### Requirements
Copy all of the material exactly. Pictures are not to appear in the copy.

⁂

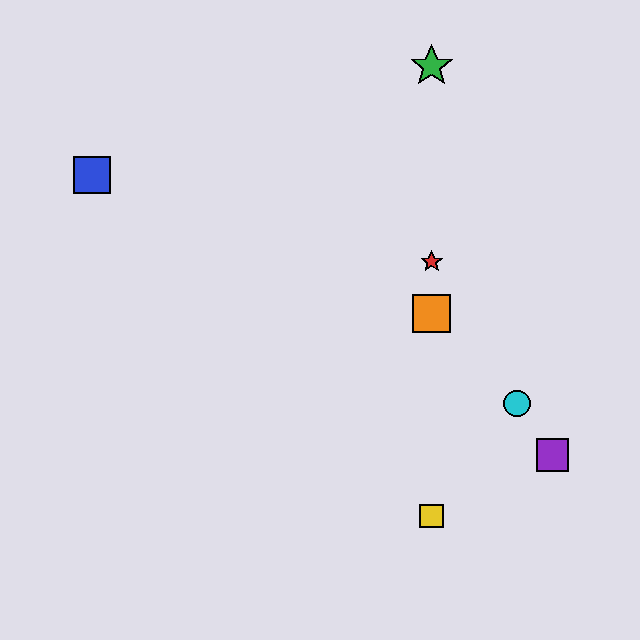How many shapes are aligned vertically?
4 shapes (the red star, the green star, the yellow square, the orange square) are aligned vertically.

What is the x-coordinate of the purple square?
The purple square is at x≈553.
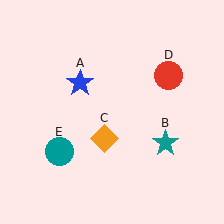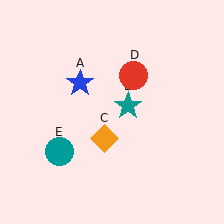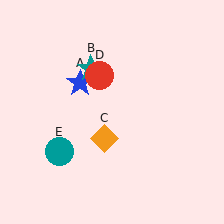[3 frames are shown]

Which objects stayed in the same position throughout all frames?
Blue star (object A) and orange diamond (object C) and teal circle (object E) remained stationary.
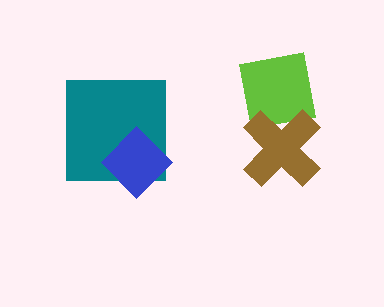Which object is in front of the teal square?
The blue diamond is in front of the teal square.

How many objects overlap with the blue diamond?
1 object overlaps with the blue diamond.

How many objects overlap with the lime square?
1 object overlaps with the lime square.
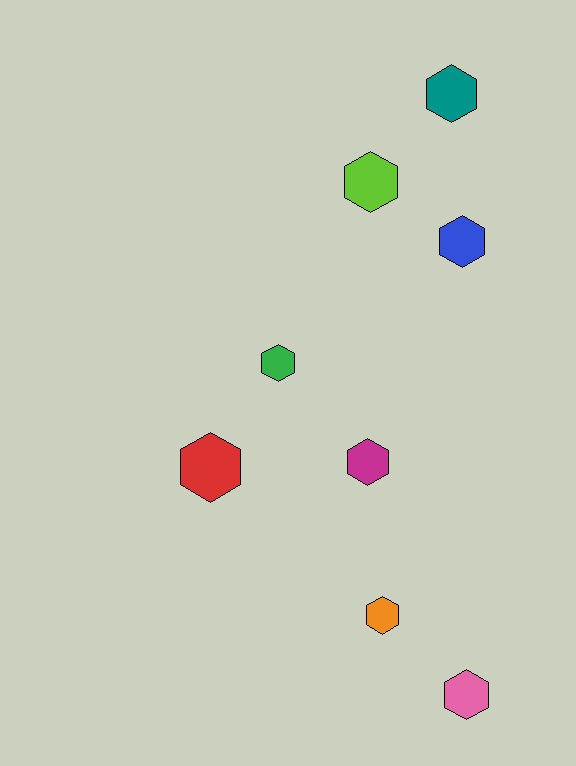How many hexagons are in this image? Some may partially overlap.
There are 8 hexagons.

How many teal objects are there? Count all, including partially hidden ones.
There is 1 teal object.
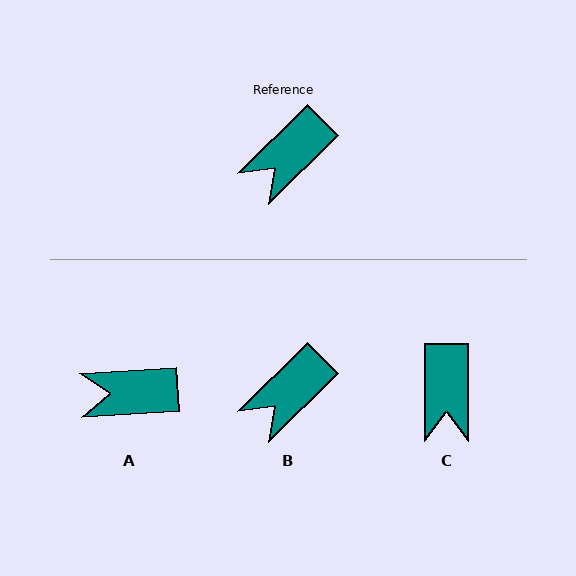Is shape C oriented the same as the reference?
No, it is off by about 45 degrees.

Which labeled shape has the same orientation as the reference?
B.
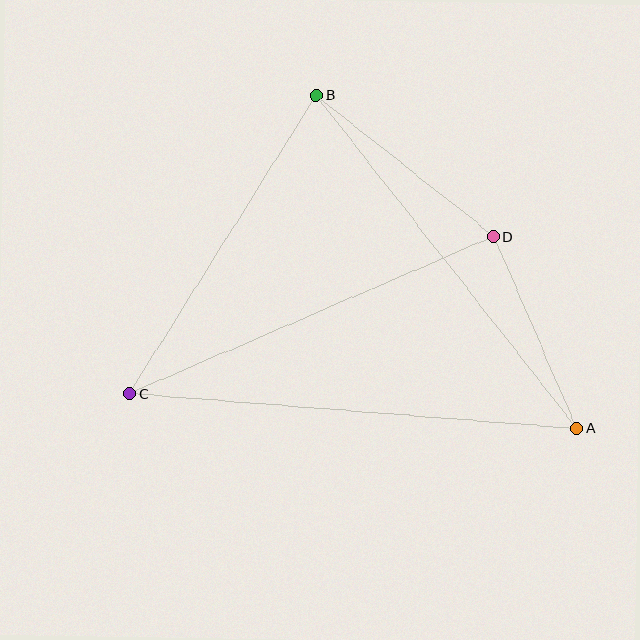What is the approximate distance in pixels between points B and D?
The distance between B and D is approximately 226 pixels.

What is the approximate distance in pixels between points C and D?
The distance between C and D is approximately 396 pixels.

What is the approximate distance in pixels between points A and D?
The distance between A and D is approximately 209 pixels.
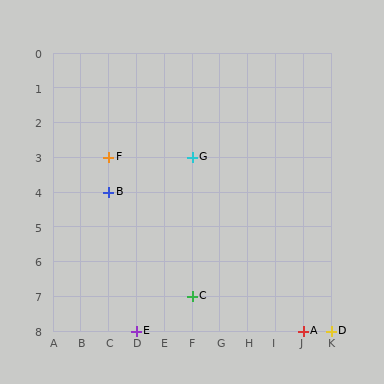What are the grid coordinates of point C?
Point C is at grid coordinates (F, 7).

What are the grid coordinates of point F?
Point F is at grid coordinates (C, 3).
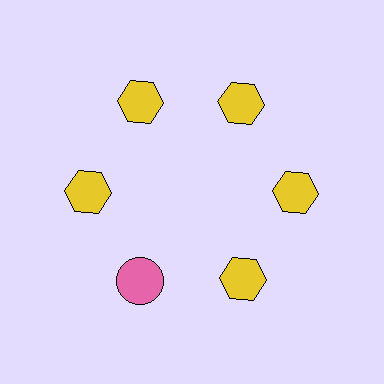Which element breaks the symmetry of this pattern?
The pink circle at roughly the 7 o'clock position breaks the symmetry. All other shapes are yellow hexagons.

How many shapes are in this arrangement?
There are 6 shapes arranged in a ring pattern.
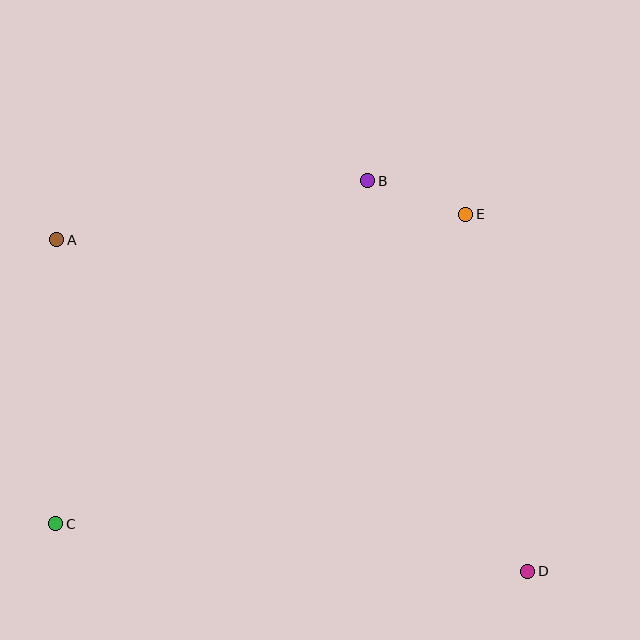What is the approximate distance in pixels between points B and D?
The distance between B and D is approximately 422 pixels.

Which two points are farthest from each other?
Points A and D are farthest from each other.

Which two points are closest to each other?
Points B and E are closest to each other.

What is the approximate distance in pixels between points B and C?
The distance between B and C is approximately 464 pixels.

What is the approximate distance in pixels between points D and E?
The distance between D and E is approximately 362 pixels.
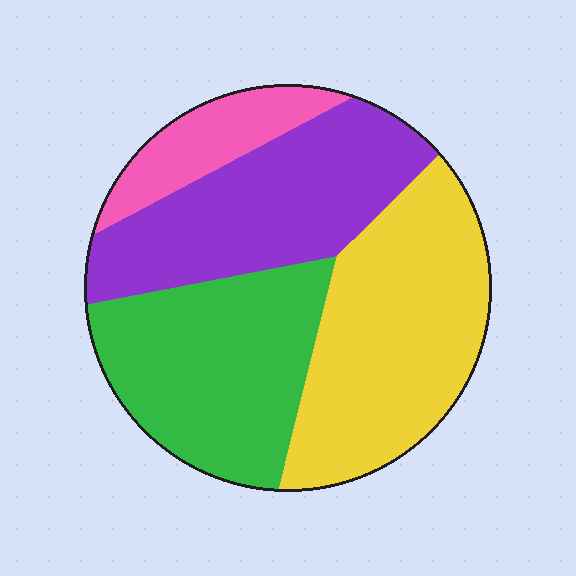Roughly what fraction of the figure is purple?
Purple covers 28% of the figure.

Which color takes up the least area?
Pink, at roughly 10%.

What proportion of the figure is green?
Green covers 29% of the figure.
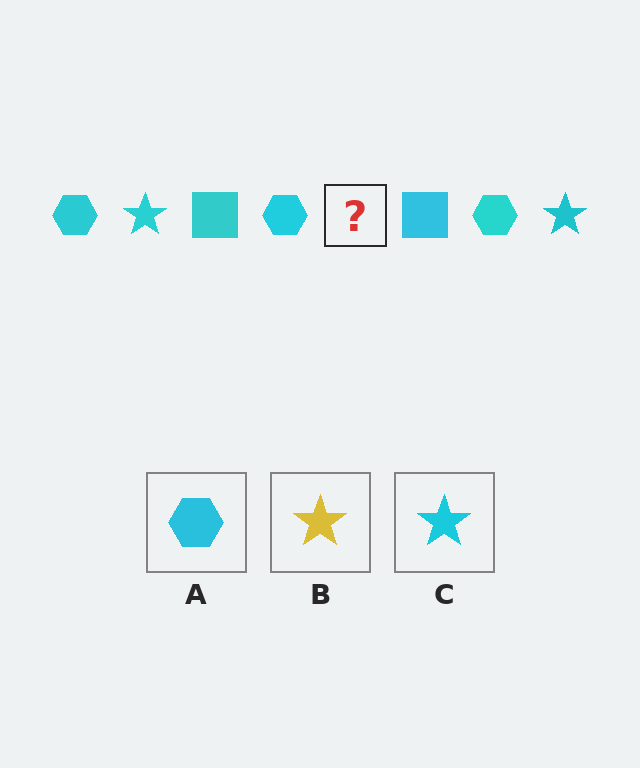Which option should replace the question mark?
Option C.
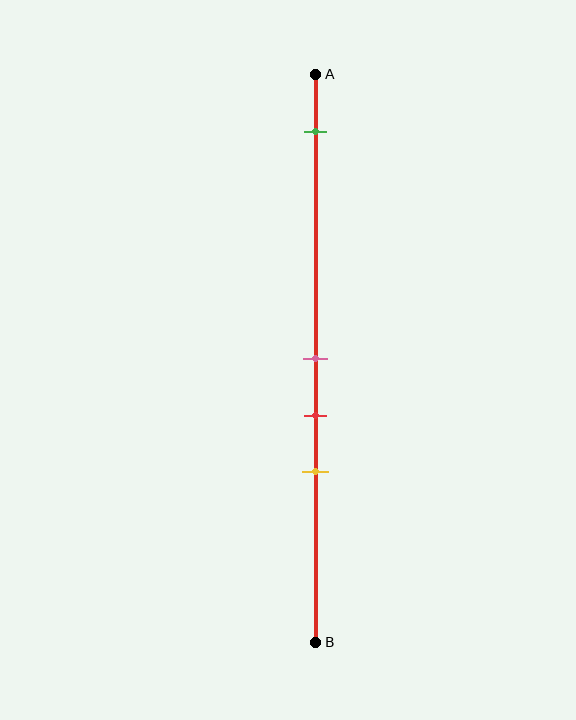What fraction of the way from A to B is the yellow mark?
The yellow mark is approximately 70% (0.7) of the way from A to B.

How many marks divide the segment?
There are 4 marks dividing the segment.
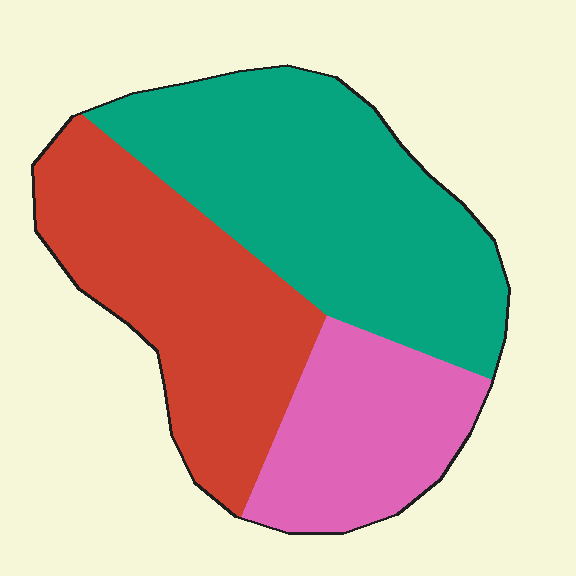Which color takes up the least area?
Pink, at roughly 20%.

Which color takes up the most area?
Teal, at roughly 45%.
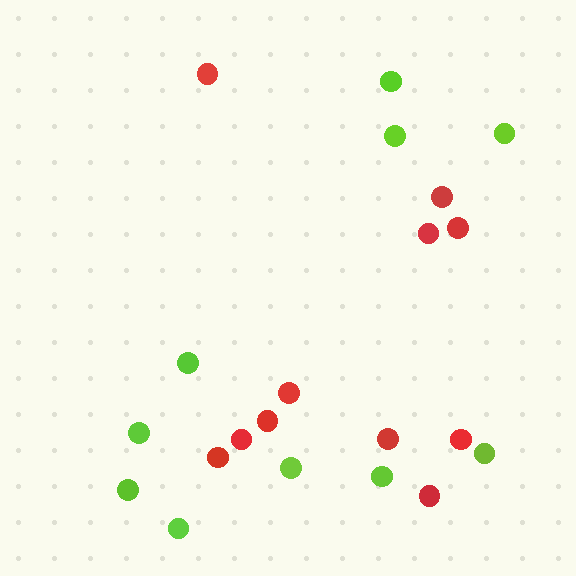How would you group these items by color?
There are 2 groups: one group of lime circles (10) and one group of red circles (11).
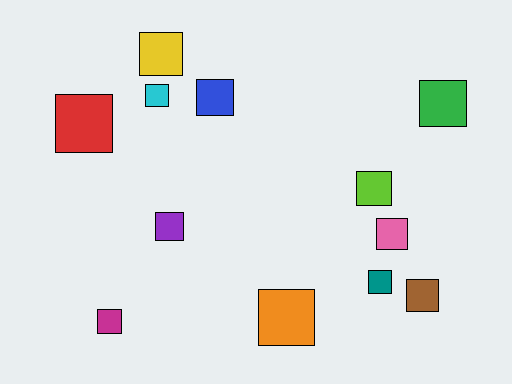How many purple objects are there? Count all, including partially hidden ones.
There is 1 purple object.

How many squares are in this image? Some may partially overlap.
There are 12 squares.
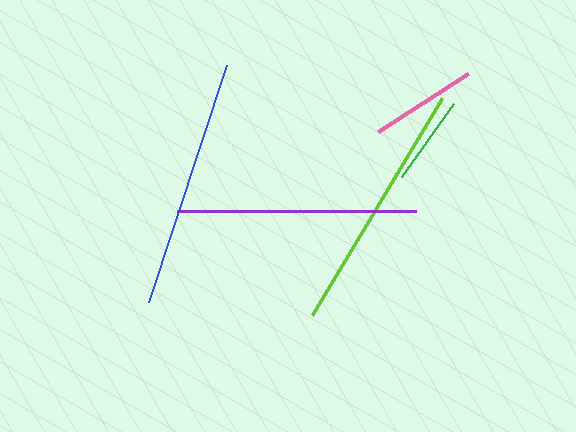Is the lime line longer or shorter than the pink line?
The lime line is longer than the pink line.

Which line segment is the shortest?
The green line is the shortest at approximately 89 pixels.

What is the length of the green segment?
The green segment is approximately 89 pixels long.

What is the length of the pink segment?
The pink segment is approximately 107 pixels long.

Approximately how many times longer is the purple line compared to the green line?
The purple line is approximately 2.7 times the length of the green line.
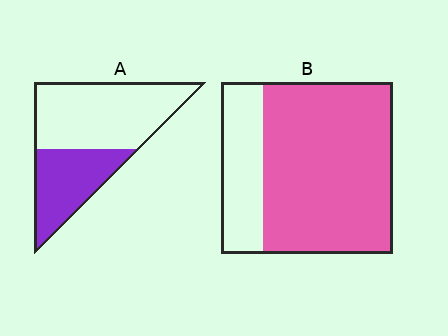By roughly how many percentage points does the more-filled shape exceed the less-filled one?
By roughly 40 percentage points (B over A).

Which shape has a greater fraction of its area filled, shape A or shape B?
Shape B.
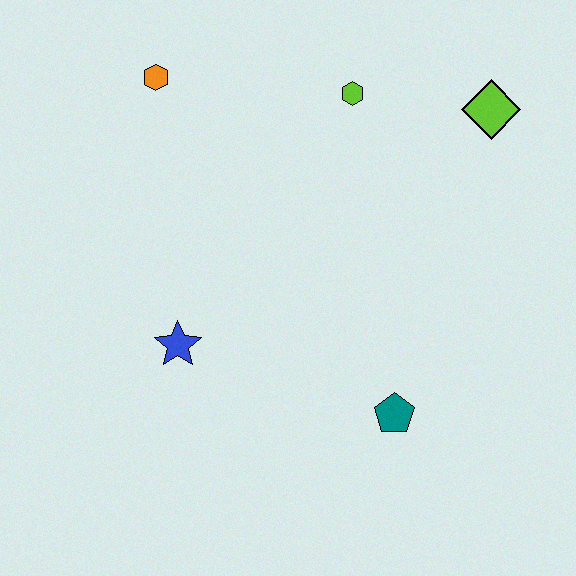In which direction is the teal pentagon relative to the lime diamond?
The teal pentagon is below the lime diamond.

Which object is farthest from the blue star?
The lime diamond is farthest from the blue star.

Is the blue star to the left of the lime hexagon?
Yes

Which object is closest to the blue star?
The teal pentagon is closest to the blue star.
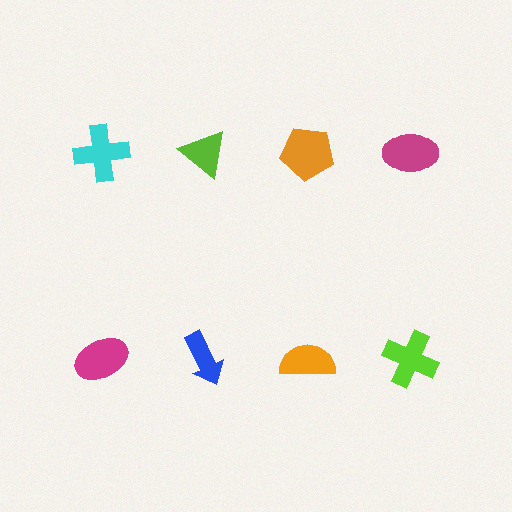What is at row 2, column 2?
A blue arrow.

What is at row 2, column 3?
An orange semicircle.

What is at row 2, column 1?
A magenta ellipse.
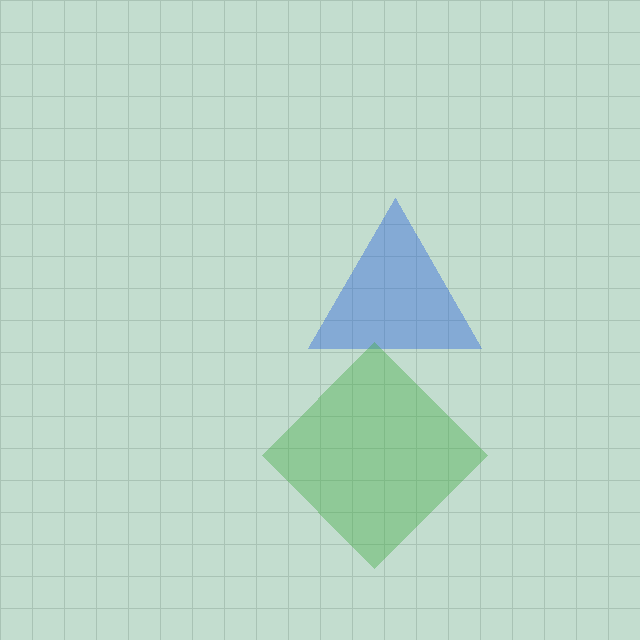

⁂

### Reply to the exercise
How many shapes are aligned vertically?
4 shapes (the red star, the green star, the yellow square, the orange square) are aligned vertically.

What is the x-coordinate of the purple square?
The purple square is at x≈553.
[3 frames are shown]

Which objects stayed in the same position throughout all frames?
Blue star (object A) and orange diamond (object C) and teal circle (object E) remained stationary.
Which object is in front of the teal square?
The blue diamond is in front of the teal square.

How many objects overlap with the blue diamond?
1 object overlaps with the blue diamond.

How many objects overlap with the lime square?
1 object overlaps with the lime square.
How many hexagons are in this image? Some may partially overlap.
There are 8 hexagons.

How many teal objects are there? Count all, including partially hidden ones.
There is 1 teal object.
Is shape C oriented the same as the reference?
No, it is off by about 45 degrees.

Which labeled shape has the same orientation as the reference?
B.
What is the approximate distance in pixels between points B and D?
The distance between B and D is approximately 226 pixels.

What is the approximate distance in pixels between points C and D?
The distance between C and D is approximately 396 pixels.

What is the approximate distance in pixels between points A and D?
The distance between A and D is approximately 209 pixels.
What are the grid coordinates of point C?
Point C is at grid coordinates (F, 7).

What are the grid coordinates of point F?
Point F is at grid coordinates (C, 3).
Which element breaks the symmetry of this pattern?
The pink circle at roughly the 7 o'clock position breaks the symmetry. All other shapes are yellow hexagons.

How many shapes are in this arrangement?
There are 6 shapes arranged in a ring pattern.
What is the approximate distance in pixels between points B and D?
The distance between B and D is approximately 422 pixels.

Which two points are farthest from each other?
Points A and D are farthest from each other.

Which two points are closest to each other?
Points B and E are closest to each other.

What is the approximate distance in pixels between points B and C?
The distance between B and C is approximately 464 pixels.

What is the approximate distance in pixels between points D and E?
The distance between D and E is approximately 362 pixels.
Roughly what fraction of the figure is purple?
Purple covers 28% of the figure.

Which color takes up the least area?
Pink, at roughly 10%.

What proportion of the figure is green?
Green covers 29% of the figure.
Which option should replace the question mark?
Option C.
What fraction of the way from A to B is the yellow mark?
The yellow mark is approximately 70% (0.7) of the way from A to B.

How many marks divide the segment?
There are 4 marks dividing the segment.
Which color takes up the least area?
Pink, at roughly 20%.

Which color takes up the most area?
Teal, at roughly 45%.
How would you group these items by color?
There are 2 groups: one group of lime circles (10) and one group of red circles (11).
How many purple objects are there? Count all, including partially hidden ones.
There is 1 purple object.

How many squares are in this image? Some may partially overlap.
There are 12 squares.
Is the lime line longer or shorter than the pink line?
The lime line is longer than the pink line.

Which line segment is the shortest?
The green line is the shortest at approximately 89 pixels.

What is the length of the green segment?
The green segment is approximately 89 pixels long.

What is the length of the pink segment?
The pink segment is approximately 107 pixels long.

Approximately how many times longer is the purple line compared to the green line?
The purple line is approximately 2.7 times the length of the green line.
By roughly how many percentage points does the more-filled shape exceed the less-filled one?
By roughly 40 percentage points (B over A).

Which shape has a greater fraction of its area filled, shape A or shape B?
Shape B.
In which direction is the teal pentagon relative to the lime diamond?
The teal pentagon is below the lime diamond.

Which object is farthest from the blue star?
The lime diamond is farthest from the blue star.

Is the blue star to the left of the lime hexagon?
Yes

Which object is closest to the blue star?
The teal pentagon is closest to the blue star.
What is at row 2, column 2?
A blue arrow.

What is at row 2, column 3?
An orange semicircle.

What is at row 2, column 1?
A magenta ellipse.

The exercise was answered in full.